Task –
Return all the data below as it stands, minus the pictures.
[START OF Excerpted records]
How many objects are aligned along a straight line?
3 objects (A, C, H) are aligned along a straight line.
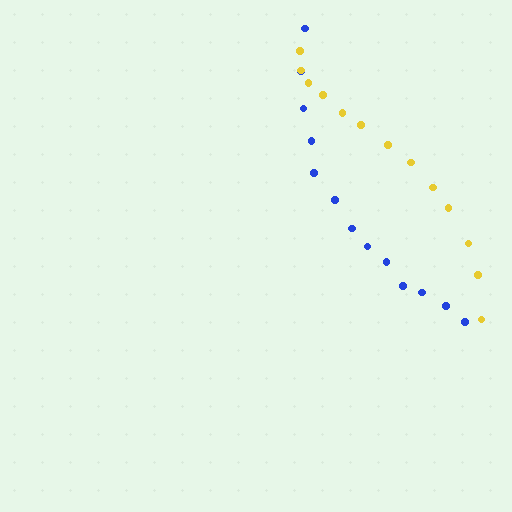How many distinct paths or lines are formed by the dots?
There are 2 distinct paths.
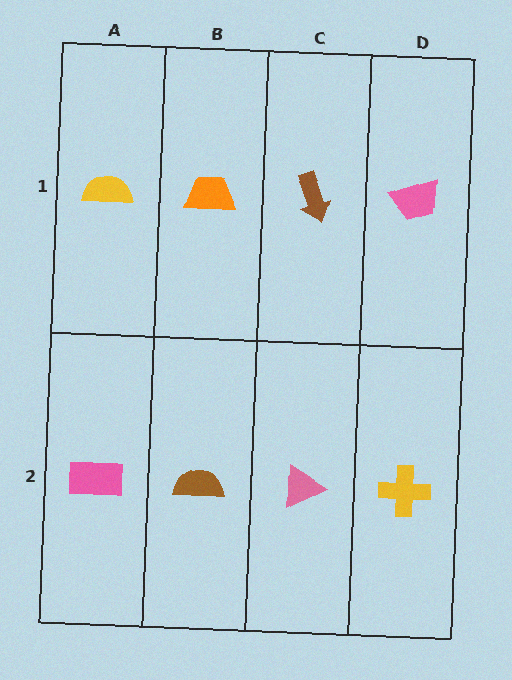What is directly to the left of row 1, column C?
An orange trapezoid.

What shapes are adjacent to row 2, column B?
An orange trapezoid (row 1, column B), a pink rectangle (row 2, column A), a pink triangle (row 2, column C).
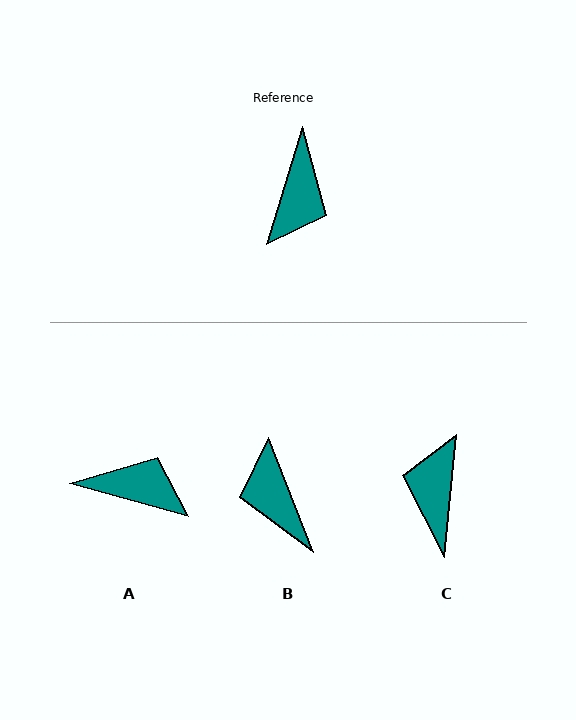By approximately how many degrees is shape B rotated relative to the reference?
Approximately 142 degrees clockwise.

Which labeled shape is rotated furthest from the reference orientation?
C, about 169 degrees away.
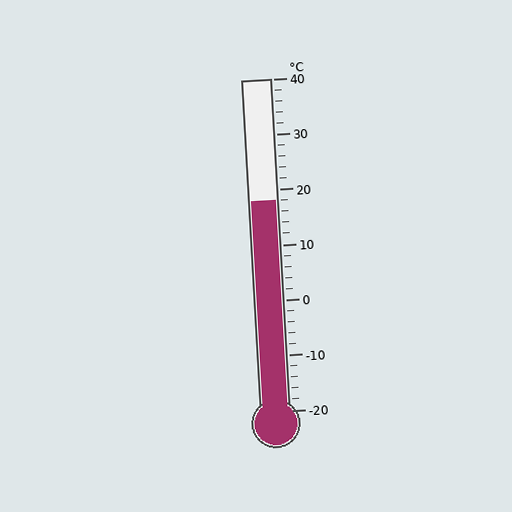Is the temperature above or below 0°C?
The temperature is above 0°C.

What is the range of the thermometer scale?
The thermometer scale ranges from -20°C to 40°C.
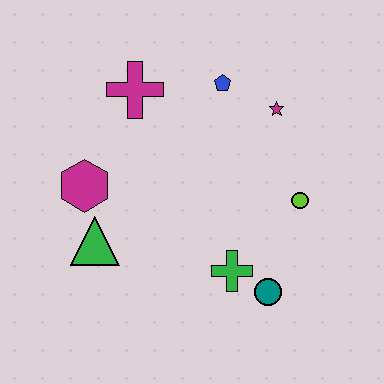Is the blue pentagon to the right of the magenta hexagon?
Yes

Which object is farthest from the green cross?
The magenta cross is farthest from the green cross.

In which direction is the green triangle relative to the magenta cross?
The green triangle is below the magenta cross.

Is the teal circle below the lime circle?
Yes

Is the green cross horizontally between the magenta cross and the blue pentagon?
No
[END OF Excerpted records]
Answer in full –
How many objects are aligned along a straight line?
3 objects (A, C, H) are aligned along a straight line.
How many distinct paths or lines are formed by the dots?
There are 2 distinct paths.
What is directly to the left of row 1, column C?
An orange trapezoid.

What shapes are adjacent to row 2, column B?
An orange trapezoid (row 1, column B), a pink rectangle (row 2, column A), a pink triangle (row 2, column C).
By approximately how many degrees is shape B rotated relative to the reference?
Approximately 142 degrees clockwise.

Which labeled shape is rotated furthest from the reference orientation?
C, about 169 degrees away.
Is the temperature above or below 0°C?
The temperature is above 0°C.

What is the range of the thermometer scale?
The thermometer scale ranges from -20°C to 40°C.
Is the blue pentagon to the right of the magenta hexagon?
Yes

Which object is farthest from the green cross?
The magenta cross is farthest from the green cross.

In which direction is the green triangle relative to the magenta cross?
The green triangle is below the magenta cross.

Is the teal circle below the lime circle?
Yes

Is the green cross horizontally between the magenta cross and the blue pentagon?
No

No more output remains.